**Set problem**
Take the listing and print it in full, exactly as given.

(Data entries about shape features)
▼
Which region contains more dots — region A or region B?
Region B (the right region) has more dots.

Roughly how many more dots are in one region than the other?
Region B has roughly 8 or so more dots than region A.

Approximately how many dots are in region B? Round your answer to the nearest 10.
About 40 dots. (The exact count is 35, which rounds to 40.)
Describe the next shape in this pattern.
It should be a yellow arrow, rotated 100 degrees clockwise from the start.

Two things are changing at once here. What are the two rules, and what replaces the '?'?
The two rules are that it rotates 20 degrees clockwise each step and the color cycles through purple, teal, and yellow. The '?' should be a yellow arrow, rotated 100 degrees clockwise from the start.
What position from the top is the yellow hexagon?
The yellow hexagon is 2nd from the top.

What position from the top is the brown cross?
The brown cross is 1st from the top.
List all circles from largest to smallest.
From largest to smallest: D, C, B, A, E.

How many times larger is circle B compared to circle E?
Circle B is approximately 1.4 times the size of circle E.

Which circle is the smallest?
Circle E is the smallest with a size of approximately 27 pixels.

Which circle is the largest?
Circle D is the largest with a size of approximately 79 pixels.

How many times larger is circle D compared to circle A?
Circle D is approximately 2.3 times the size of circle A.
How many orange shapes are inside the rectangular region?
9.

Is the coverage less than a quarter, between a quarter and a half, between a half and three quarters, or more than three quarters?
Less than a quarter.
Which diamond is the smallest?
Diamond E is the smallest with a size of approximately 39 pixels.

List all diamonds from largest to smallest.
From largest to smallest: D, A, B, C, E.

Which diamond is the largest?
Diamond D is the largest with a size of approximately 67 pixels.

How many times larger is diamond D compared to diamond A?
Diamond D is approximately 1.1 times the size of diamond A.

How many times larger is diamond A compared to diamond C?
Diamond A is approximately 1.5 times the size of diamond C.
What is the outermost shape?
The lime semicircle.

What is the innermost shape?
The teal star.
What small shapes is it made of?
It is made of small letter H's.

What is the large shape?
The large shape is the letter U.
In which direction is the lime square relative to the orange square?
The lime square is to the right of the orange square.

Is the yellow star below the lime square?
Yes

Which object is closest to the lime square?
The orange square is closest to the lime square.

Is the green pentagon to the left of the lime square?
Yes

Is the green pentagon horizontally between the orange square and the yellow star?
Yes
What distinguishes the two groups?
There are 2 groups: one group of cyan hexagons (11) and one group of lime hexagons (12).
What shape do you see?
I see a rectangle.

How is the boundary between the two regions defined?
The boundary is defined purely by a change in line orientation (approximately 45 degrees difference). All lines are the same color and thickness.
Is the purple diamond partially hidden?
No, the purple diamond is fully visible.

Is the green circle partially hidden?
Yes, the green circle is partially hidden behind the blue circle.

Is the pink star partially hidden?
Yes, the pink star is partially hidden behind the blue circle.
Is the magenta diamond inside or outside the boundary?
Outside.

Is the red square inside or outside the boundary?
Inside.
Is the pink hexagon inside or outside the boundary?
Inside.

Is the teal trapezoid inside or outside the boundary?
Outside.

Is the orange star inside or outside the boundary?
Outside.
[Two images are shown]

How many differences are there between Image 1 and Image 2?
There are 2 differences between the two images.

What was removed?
▲
**The solution**
Which region contains more dots — region A or region B?
Region B (the right region) has more dots.

Roughly how many more dots are in one region than the other?
Region B has roughly 8 or so more dots than region A.

Approximately how many dots are in region B? Round your answer to the nearest 10.
About 40 dots. (The exact count is 35, which rounds to 40.)
Describe the next shape in this pattern.
It should be a yellow arrow, rotated 100 degrees clockwise from the start.

Two things are changing at once here. What are the two rules, and what replaces the '?'?
The two rules are that it rotates 20 degrees clockwise each step and the color cycles through purple, teal, and yellow. The '?' should be a yellow arrow, rotated 100 degrees clockwise from the start.
What position from the top is the yellow hexagon?
The yellow hexagon is 2nd from the top.

What position from the top is the brown cross?
The brown cross is 1st from the top.
List all circles from largest to smallest.
From largest to smallest: D, C, B, A, E.

How many times larger is circle B compared to circle E?
Circle B is approximately 1.4 times the size of circle E.

Which circle is the smallest?
Circle E is the smallest with a size of approximately 27 pixels.

Which circle is the largest?
Circle D is the largest with a size of approximately 79 pixels.

How many times larger is circle D compared to circle A?
Circle D is approximately 2.3 times the size of circle A.
How many orange shapes are inside the rectangular region?
9.

Is the coverage less than a quarter, between a quarter and a half, between a half and three quarters, or more than three quarters?
Less than a quarter.
Which diamond is the smallest?
Diamond E is the smallest with a size of approximately 39 pixels.

List all diamonds from largest to smallest.
From largest to smallest: D, A, B, C, E.

Which diamond is the largest?
Diamond D is the largest with a size of approximately 67 pixels.

How many times larger is diamond D compared to diamond A?
Diamond D is approximately 1.1 times the size of diamond A.

How many times larger is diamond A compared to diamond C?
Diamond A is approximately 1.5 times the size of diamond C.
What is the outermost shape?
The lime semicircle.

What is the innermost shape?
The teal star.
What small shapes is it made of?
It is made of small letter H's.

What is the large shape?
The large shape is the letter U.
In which direction is the lime square relative to the orange square?
The lime square is to the right of the orange square.

Is the yellow star below the lime square?
Yes

Which object is closest to the lime square?
The orange square is closest to the lime square.

Is the green pentagon to the left of the lime square?
Yes

Is the green pentagon horizontally between the orange square and the yellow star?
Yes
What distinguishes the two groups?
There are 2 groups: one group of cyan hexagons (11) and one group of lime hexagons (12).
What shape do you see?
I see a rectangle.

How is the boundary between the two regions defined?
The boundary is defined purely by a change in line orientation (approximately 45 degrees difference). All lines are the same color and thickness.
Is the purple diamond partially hidden?
No, the purple diamond is fully visible.

Is the green circle partially hidden?
Yes, the green circle is partially hidden behind the blue circle.

Is the pink star partially hidden?
Yes, the pink star is partially hidden behind the blue circle.
Is the magenta diamond inside or outside the boundary?
Outside.

Is the red square inside or outside the boundary?
Inside.
Is the pink hexagon inside or outside the boundary?
Inside.

Is the teal trapezoid inside or outside the boundary?
Outside.

Is the orange star inside or outside the boundary?
Outside.
[Two images are shown]

How many differences are there between Image 1 and Image 2?
There are 2 differences between the two images.

What was removed?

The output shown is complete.